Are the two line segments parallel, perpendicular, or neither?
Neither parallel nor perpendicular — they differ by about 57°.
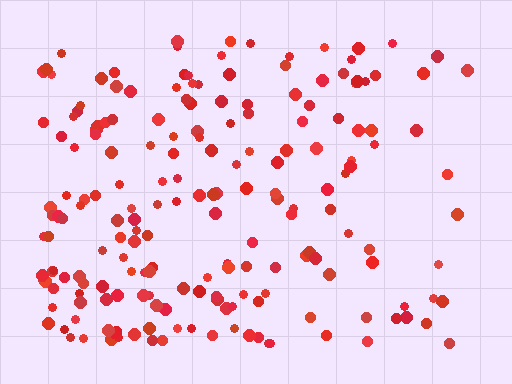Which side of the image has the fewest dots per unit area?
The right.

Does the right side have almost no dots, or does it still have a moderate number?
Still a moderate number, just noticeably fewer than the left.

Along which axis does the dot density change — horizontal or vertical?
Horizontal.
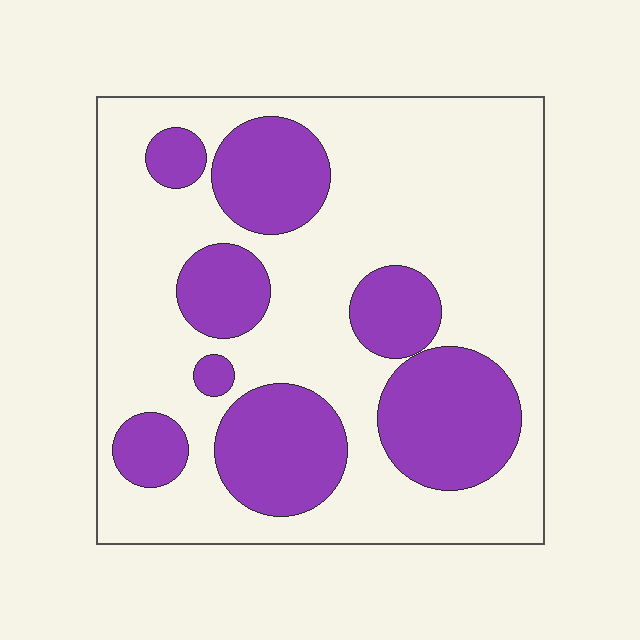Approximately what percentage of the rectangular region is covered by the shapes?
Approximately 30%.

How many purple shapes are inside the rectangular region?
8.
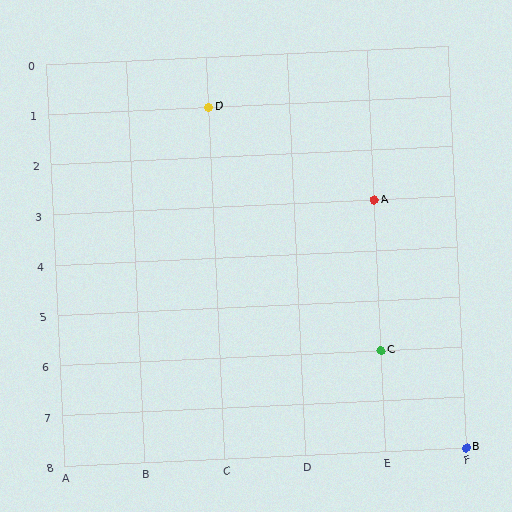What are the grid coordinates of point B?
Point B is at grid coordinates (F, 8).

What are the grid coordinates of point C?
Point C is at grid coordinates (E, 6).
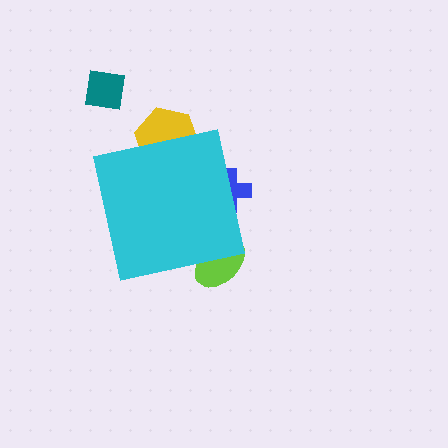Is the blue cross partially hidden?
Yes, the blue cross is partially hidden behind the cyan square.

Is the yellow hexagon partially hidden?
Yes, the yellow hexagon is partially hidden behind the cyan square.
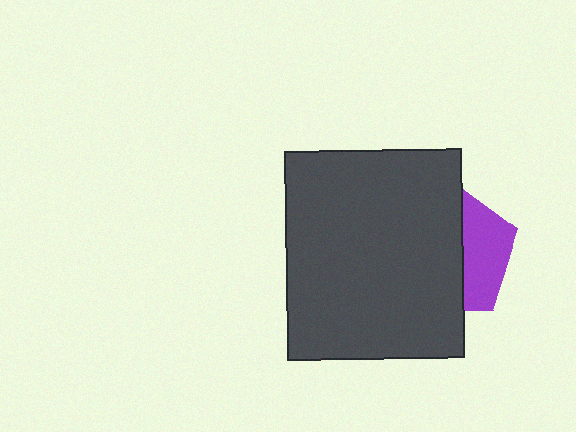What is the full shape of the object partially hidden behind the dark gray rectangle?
== == ==
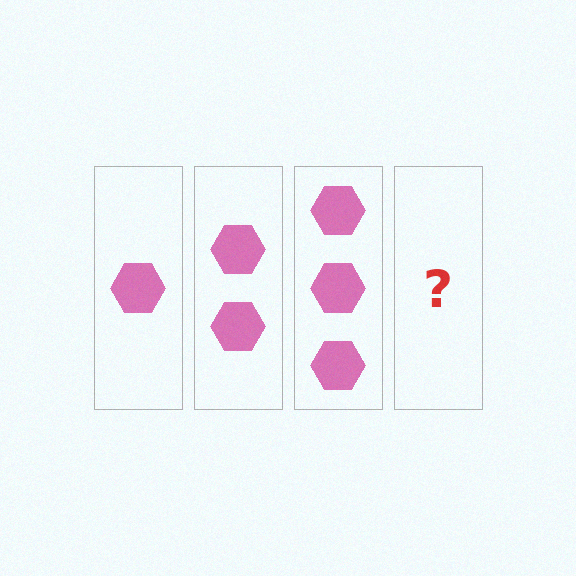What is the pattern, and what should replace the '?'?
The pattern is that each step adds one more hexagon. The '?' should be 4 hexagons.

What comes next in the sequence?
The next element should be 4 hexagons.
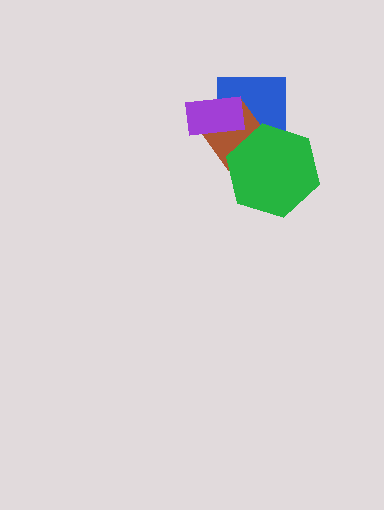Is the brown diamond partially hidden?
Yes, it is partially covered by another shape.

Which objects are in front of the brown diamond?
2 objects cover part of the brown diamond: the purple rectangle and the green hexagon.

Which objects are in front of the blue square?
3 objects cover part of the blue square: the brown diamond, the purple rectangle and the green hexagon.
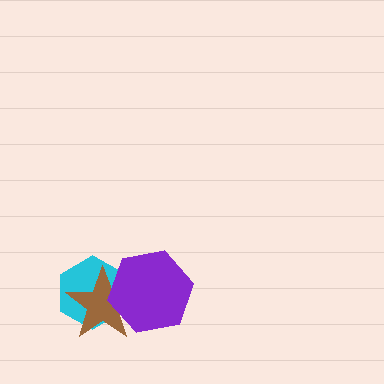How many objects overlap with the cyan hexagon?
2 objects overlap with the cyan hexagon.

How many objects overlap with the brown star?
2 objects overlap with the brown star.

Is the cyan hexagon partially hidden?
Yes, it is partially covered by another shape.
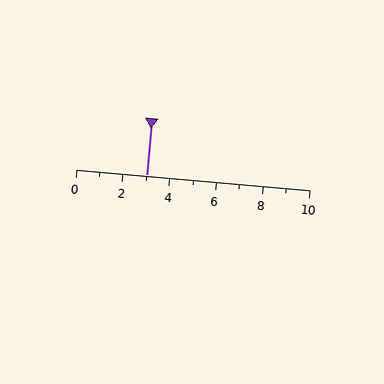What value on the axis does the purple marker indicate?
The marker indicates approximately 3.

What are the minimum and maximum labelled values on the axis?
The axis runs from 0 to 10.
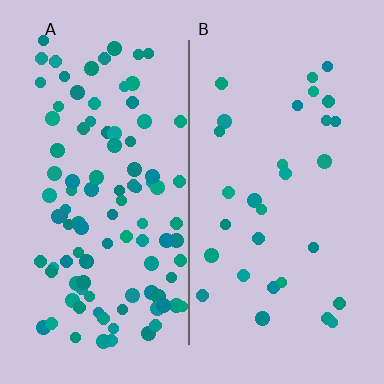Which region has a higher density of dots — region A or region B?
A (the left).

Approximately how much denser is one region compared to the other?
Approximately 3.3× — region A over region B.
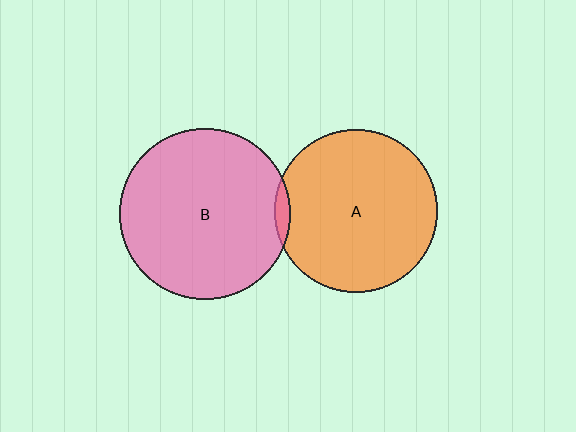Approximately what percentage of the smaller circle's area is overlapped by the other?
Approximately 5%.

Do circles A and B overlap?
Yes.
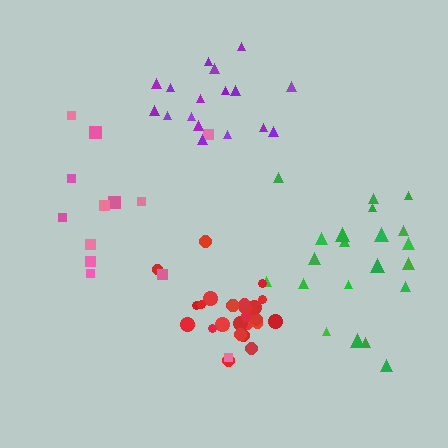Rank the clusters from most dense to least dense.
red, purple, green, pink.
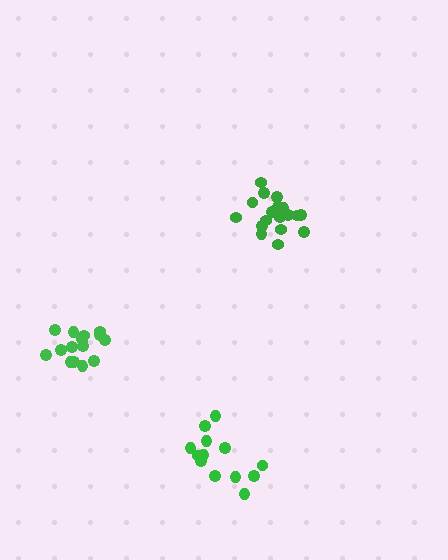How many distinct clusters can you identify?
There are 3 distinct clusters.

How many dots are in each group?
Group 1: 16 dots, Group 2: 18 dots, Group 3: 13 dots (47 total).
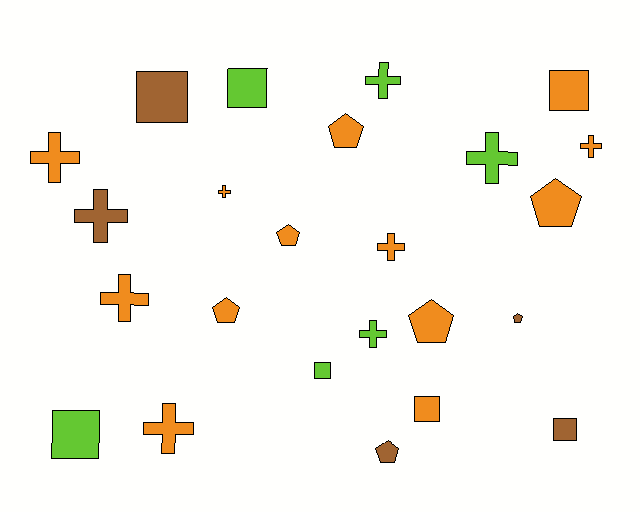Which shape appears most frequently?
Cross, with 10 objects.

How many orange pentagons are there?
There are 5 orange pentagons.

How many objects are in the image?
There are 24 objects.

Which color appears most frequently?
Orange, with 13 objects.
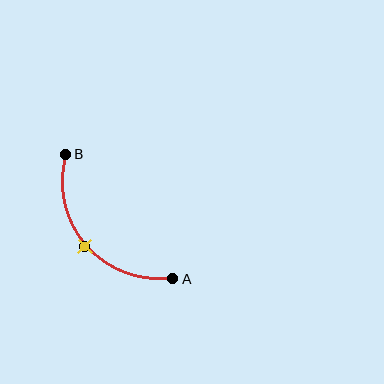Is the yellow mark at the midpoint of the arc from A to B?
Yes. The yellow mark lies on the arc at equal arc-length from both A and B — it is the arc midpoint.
== == ==
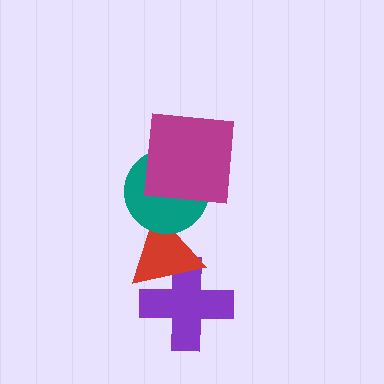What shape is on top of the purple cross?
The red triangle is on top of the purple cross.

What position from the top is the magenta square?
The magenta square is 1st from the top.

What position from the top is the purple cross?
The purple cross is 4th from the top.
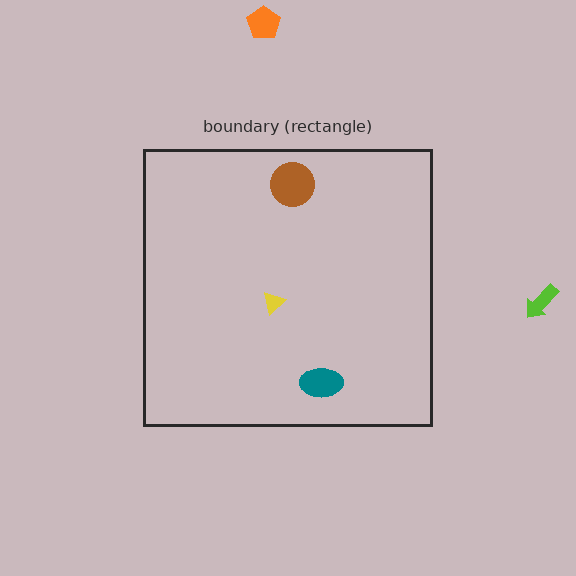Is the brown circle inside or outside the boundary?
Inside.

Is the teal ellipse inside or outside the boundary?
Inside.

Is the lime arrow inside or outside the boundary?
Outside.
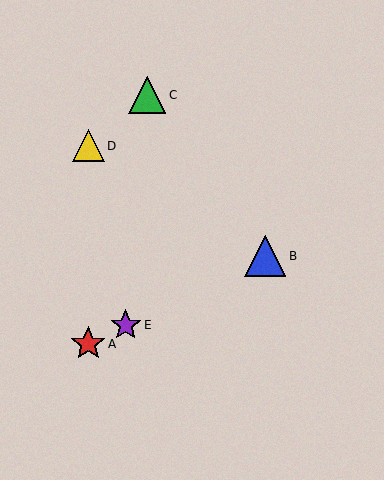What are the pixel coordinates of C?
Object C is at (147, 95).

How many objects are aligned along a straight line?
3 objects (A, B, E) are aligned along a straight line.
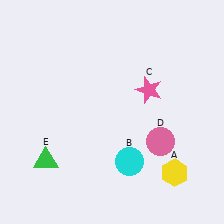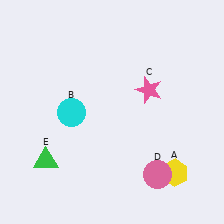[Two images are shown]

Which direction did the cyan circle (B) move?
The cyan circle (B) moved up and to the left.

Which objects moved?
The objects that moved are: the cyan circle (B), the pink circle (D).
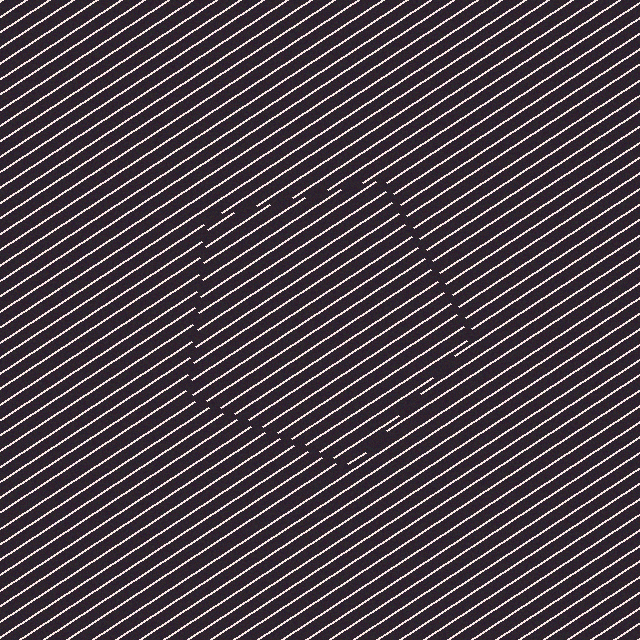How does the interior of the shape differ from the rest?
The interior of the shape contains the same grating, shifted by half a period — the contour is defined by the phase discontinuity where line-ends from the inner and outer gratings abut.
== == ==
Exercise instructions: Your first line is the one with "Is the yellow hexagon partially hidden?", and your last is the one with "What is the full". Copy those and every line between them exactly, without any pictures.

Solution for this problem:
Is the yellow hexagon partially hidden?
Yes, the yellow hexagon is partially hidden behind the cyan square.
What is the full shape of the object partially hidden behind the dark gray rectangle?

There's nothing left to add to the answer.